▶ [PROMPT]: Using the entries shown below, output the line containing "Approximately what fraction", the line containing "Is the coverage", and every line between them, exactly. Pictures are omitted.

A run of records:
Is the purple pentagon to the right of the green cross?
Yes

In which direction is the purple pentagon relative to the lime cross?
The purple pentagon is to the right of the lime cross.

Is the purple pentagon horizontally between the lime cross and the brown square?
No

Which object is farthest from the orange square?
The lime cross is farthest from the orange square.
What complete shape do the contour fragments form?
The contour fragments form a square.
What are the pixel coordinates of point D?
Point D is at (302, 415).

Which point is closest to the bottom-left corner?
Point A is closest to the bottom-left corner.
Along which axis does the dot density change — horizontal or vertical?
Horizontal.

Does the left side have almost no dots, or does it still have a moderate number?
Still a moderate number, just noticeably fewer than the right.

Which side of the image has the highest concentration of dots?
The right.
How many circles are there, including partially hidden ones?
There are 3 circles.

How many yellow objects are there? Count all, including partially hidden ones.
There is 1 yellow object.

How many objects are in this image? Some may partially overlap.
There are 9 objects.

--

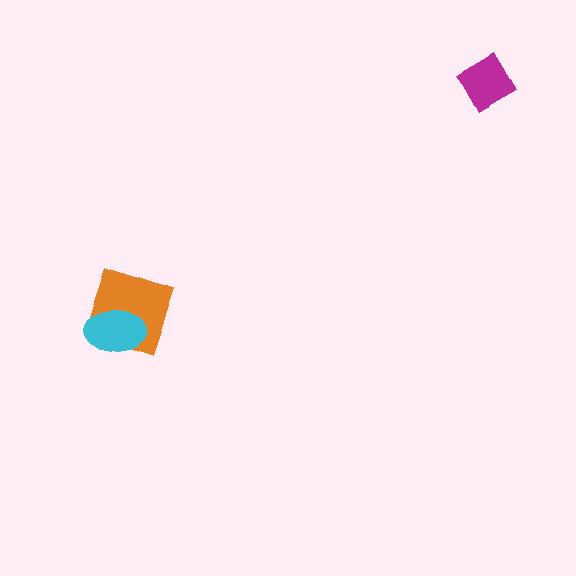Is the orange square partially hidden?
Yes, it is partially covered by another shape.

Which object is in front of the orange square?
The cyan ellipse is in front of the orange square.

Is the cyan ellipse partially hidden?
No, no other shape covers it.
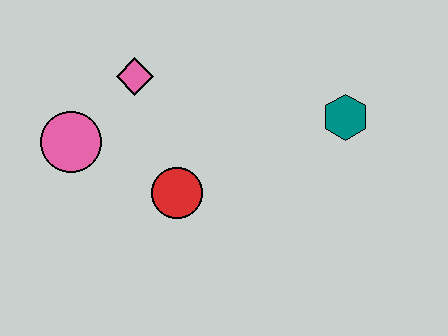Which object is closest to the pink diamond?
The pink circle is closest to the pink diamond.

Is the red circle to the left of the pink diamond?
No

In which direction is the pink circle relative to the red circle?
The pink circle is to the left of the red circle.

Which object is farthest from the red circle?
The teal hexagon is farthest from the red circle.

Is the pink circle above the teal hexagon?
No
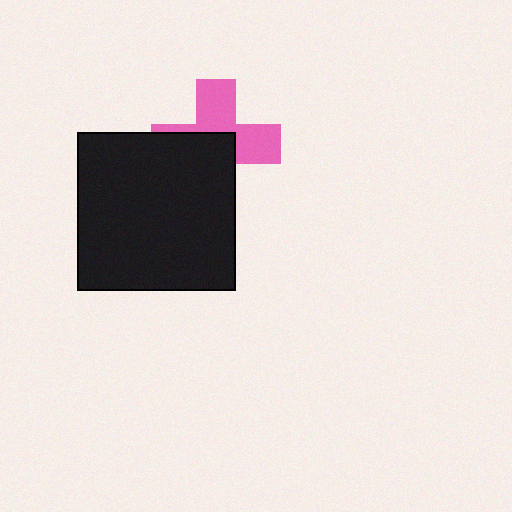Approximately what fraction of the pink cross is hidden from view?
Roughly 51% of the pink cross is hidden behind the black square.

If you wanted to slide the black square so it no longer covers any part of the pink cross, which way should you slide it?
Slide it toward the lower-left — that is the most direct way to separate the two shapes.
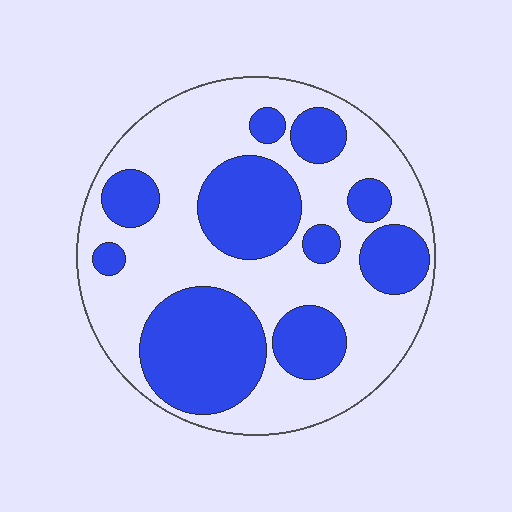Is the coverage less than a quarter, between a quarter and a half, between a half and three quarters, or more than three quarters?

▶ [EXPECTED ANSWER]:
Approximately what fraction of the pink cross is hidden from view?
Roughly 51% of the pink cross is hidden behind the black square.

If you wanted to slide the black square so it no longer covers any part of the pink cross, which way should you slide it?
Slide it toward the lower-left — that is the most direct way to separate the two shapes.
Is the coverage less than a quarter, between a quarter and a half, between a half and three quarters, or more than three quarters?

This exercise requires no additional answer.